**Data shown**.
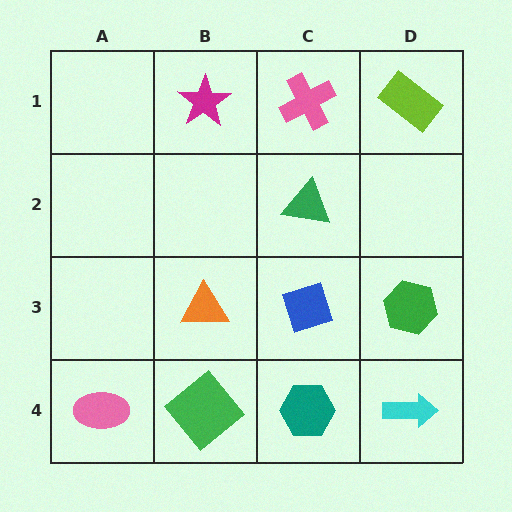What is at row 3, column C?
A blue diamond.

--

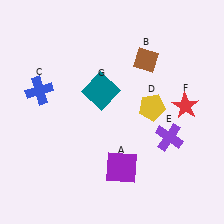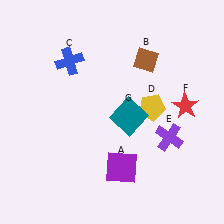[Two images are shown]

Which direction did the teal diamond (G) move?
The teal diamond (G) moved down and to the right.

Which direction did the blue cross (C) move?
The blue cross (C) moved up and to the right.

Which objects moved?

**Description of the task**.
Give the lines above again exactly, from the one containing "[Two images are shown]" to the one containing "Which objects moved?", both included, but leave out the pictures.

**Answer for the task**.
[Two images are shown]

Which direction did the teal diamond (G) move?
The teal diamond (G) moved down and to the right.

Which direction did the blue cross (C) move?
The blue cross (C) moved up and to the right.

Which objects moved?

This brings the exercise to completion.